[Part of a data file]

━━━━━━━━━━━━━━━━━━━━━━━━━━━━━━

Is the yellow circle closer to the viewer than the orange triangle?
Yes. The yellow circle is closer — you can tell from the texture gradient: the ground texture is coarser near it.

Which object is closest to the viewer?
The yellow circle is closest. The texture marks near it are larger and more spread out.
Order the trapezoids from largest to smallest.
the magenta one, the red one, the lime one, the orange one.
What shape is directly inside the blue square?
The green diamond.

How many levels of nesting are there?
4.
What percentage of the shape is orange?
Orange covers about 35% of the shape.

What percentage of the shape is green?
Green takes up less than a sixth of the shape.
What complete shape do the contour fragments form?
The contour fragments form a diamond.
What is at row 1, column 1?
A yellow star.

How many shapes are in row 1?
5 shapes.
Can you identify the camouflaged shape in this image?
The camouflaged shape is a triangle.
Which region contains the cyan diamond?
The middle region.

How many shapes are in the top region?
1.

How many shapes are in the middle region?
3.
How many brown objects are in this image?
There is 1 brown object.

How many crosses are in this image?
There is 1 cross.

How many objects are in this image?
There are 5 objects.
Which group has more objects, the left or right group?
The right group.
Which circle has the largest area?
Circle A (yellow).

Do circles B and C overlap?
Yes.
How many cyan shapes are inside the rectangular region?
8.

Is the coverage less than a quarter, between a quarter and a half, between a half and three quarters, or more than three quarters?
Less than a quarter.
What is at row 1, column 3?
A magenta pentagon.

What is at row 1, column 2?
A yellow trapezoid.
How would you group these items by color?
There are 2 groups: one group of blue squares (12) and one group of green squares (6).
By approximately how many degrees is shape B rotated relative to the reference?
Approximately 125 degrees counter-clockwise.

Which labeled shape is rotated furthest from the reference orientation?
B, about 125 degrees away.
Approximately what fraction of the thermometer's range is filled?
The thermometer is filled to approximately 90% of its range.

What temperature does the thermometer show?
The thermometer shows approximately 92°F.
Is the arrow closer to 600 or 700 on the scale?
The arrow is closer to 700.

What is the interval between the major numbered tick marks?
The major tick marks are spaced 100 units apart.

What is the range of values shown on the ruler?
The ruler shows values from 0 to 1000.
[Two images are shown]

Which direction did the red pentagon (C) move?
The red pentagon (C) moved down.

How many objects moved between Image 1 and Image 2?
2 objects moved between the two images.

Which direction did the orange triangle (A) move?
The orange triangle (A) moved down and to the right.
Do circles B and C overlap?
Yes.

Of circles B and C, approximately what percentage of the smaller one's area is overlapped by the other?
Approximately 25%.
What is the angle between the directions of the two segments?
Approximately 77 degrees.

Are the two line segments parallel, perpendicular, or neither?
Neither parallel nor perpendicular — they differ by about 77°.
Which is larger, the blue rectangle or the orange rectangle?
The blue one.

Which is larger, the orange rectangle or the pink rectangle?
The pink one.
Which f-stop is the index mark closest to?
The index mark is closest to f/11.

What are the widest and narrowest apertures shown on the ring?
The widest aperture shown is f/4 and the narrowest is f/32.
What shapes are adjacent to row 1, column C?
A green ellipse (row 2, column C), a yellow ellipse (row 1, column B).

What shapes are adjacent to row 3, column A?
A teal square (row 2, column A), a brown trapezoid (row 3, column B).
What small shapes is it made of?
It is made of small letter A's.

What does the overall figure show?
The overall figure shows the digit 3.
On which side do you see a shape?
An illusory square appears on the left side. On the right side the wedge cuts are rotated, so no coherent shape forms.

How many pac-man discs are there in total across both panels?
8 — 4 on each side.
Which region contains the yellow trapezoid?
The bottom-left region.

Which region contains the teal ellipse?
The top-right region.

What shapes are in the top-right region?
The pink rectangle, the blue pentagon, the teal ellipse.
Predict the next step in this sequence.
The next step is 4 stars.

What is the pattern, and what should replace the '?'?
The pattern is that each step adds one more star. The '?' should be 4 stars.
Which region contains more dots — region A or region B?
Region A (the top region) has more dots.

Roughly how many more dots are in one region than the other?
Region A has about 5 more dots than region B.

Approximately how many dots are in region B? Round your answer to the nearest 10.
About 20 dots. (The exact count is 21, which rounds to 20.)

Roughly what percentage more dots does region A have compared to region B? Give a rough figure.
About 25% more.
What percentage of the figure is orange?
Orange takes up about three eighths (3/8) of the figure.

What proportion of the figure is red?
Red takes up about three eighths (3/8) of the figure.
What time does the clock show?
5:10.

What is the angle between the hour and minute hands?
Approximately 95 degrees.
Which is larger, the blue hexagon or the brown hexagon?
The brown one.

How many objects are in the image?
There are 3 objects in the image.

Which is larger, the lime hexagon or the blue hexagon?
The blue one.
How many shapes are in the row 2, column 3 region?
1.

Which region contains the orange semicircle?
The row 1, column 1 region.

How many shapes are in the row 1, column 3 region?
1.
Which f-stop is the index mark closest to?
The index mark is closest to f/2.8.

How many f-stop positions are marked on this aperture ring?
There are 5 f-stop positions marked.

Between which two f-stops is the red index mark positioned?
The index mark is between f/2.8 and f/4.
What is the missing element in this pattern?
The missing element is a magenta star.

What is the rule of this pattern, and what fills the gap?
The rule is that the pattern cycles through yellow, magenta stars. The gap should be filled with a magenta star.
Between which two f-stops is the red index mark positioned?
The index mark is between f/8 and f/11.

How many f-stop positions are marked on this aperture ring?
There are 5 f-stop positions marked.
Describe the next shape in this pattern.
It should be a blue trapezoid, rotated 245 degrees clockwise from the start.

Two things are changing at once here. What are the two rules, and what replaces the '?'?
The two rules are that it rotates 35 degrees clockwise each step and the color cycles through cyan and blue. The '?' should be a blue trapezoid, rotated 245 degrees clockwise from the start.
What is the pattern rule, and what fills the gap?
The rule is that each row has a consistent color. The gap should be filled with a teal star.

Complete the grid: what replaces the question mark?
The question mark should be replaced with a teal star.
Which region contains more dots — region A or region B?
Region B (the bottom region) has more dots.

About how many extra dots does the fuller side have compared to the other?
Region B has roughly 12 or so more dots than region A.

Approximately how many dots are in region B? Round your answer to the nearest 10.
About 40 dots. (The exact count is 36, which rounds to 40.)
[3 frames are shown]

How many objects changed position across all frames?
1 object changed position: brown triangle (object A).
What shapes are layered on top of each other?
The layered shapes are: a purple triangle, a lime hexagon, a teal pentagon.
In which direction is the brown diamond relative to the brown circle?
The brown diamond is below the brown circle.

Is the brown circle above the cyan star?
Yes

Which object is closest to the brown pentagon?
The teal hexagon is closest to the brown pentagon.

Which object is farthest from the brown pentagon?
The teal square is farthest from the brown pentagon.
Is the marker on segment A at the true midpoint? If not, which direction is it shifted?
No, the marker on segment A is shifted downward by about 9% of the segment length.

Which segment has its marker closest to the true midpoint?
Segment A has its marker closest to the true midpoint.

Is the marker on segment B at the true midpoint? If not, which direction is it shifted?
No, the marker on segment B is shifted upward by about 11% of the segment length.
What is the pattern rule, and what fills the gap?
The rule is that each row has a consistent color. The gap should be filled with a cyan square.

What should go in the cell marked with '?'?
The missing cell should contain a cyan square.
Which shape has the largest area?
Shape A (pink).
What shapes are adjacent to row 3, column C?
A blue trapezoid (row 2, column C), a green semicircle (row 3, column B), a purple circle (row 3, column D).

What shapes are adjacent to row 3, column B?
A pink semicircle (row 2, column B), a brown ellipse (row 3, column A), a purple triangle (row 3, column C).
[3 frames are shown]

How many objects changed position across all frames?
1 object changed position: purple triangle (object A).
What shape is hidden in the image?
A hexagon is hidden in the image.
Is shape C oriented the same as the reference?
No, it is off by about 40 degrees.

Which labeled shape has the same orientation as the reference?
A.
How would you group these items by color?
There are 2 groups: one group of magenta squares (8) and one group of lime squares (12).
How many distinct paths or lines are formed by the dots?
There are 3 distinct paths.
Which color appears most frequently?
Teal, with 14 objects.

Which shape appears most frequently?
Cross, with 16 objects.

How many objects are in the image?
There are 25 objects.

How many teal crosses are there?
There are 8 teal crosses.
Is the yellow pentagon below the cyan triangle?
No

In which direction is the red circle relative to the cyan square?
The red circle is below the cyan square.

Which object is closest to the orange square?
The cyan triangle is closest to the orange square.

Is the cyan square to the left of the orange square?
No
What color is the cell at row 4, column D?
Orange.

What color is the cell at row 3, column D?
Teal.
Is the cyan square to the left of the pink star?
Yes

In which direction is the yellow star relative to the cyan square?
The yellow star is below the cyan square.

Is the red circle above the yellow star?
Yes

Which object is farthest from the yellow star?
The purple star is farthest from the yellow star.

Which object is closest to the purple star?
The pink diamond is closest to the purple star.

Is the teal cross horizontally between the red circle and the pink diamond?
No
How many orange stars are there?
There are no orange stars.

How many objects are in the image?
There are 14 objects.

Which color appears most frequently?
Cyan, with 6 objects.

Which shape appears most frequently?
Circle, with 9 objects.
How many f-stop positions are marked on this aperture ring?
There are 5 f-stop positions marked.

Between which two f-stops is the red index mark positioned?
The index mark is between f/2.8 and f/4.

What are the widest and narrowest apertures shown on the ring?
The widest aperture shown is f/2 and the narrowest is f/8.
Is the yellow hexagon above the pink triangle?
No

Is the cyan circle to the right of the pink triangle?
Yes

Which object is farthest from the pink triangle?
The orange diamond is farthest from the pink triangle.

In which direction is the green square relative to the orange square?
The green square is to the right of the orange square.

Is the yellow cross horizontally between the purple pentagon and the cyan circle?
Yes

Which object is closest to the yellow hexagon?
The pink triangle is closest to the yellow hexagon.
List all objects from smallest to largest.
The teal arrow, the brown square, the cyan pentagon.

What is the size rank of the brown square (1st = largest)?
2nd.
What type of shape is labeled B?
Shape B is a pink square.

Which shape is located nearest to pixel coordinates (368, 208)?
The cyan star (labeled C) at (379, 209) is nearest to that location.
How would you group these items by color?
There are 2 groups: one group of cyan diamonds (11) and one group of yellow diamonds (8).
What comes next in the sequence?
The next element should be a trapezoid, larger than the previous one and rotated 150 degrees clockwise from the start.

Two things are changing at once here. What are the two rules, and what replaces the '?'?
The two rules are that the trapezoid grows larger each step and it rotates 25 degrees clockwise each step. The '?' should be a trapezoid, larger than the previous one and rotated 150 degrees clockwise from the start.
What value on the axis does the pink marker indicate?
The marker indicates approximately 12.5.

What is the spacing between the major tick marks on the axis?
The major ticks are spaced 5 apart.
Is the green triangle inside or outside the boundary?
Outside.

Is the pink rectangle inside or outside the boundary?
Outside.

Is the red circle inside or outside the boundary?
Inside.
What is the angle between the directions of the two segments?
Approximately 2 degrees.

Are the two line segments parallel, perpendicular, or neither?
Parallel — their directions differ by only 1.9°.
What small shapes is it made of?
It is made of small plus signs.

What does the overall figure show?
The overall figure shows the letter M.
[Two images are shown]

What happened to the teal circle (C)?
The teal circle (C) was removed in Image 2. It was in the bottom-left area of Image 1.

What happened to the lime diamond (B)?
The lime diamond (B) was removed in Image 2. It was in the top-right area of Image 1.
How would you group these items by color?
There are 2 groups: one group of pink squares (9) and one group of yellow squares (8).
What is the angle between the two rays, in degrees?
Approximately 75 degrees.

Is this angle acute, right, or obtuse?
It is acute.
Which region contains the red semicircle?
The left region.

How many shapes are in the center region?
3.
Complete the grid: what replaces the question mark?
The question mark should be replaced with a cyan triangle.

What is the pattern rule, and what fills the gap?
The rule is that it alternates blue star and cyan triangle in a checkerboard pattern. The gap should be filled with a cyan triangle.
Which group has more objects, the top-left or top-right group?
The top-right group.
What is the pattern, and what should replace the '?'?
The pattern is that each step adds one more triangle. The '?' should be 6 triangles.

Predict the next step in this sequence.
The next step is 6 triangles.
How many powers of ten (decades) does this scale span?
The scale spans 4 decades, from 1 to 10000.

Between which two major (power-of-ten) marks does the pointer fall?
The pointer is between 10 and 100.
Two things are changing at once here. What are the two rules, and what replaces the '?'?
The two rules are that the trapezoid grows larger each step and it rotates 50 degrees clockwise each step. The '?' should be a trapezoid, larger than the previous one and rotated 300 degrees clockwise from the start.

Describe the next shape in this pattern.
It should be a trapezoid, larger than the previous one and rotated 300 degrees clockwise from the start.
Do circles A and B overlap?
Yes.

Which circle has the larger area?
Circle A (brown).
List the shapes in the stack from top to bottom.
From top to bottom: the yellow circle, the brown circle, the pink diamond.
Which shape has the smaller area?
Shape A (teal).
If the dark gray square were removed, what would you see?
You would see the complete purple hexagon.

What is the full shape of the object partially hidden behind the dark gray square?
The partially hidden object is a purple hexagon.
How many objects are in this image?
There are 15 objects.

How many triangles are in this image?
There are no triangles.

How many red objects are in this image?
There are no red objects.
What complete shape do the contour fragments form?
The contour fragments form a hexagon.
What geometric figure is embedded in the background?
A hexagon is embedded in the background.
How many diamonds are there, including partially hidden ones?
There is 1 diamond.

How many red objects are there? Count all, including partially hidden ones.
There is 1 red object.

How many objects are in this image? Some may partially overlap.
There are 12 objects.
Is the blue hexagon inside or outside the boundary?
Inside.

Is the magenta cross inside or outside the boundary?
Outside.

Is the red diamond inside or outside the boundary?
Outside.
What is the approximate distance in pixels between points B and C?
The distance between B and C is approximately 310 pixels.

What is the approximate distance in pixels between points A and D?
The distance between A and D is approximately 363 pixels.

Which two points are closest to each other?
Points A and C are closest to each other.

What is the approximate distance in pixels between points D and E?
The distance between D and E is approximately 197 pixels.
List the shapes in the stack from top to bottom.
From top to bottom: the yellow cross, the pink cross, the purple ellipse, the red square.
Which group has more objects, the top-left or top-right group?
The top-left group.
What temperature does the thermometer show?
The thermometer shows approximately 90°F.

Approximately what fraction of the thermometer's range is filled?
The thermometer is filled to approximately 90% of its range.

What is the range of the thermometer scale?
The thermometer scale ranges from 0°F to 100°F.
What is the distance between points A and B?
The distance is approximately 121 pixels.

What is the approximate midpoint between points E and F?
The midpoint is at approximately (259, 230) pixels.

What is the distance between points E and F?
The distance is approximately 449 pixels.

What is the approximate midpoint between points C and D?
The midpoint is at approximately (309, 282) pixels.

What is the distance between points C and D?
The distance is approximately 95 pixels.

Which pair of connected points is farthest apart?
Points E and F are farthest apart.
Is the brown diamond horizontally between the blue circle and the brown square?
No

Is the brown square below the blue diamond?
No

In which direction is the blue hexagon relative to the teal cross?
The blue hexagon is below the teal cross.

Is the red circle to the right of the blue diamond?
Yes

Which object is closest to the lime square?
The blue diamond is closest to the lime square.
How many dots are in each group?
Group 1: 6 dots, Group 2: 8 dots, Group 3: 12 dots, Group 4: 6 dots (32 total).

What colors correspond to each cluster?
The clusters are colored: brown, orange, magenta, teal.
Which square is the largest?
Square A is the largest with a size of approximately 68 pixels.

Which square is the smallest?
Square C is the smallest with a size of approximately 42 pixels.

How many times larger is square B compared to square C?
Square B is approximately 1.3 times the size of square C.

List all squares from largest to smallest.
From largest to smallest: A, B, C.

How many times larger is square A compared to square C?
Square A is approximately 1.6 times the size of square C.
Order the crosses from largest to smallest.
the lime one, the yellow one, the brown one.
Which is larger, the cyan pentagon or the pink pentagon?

━━━━━━━━━━━━━━━━━━━━━━━━━━━━━━

Every line from the one containing "How many dots are in each group?" through the end of the entries above must be echoed exactly, with both ends kept.

**Worked solution**
How many dots are in each group?
Group 1: 6 dots, Group 2: 8 dots, Group 3: 12 dots, Group 4: 6 dots (32 total).

What colors correspond to each cluster?
The clusters are colored: brown, orange, magenta, teal.
Which square is the largest?
Square A is the largest with a size of approximately 68 pixels.

Which square is the smallest?
Square C is the smallest with a size of approximately 42 pixels.

How many times larger is square B compared to square C?
Square B is approximately 1.3 times the size of square C.

List all squares from largest to smallest.
From largest to smallest: A, B, C.

How many times larger is square A compared to square C?
Square A is approximately 1.6 times the size of square C.
Order the crosses from largest to smallest.
the lime one, the yellow one, the brown one.
Which is larger, the cyan pentagon or the pink pentagon?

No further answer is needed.